Data rows »
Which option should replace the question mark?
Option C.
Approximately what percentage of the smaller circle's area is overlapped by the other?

...

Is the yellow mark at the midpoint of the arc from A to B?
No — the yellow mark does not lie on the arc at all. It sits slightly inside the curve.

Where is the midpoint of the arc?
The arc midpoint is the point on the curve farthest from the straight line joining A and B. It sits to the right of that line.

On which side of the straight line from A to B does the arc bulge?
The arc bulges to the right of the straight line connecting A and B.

Your instructions » Retype exactly, and only, the lines from the one containing "Which option should" through the one containing "Approximately what percentage", both included.

Exercise solution »
Which option should replace the question mark?
Option C.
Approximately what percentage of the smaller circle's area is overlapped by the other?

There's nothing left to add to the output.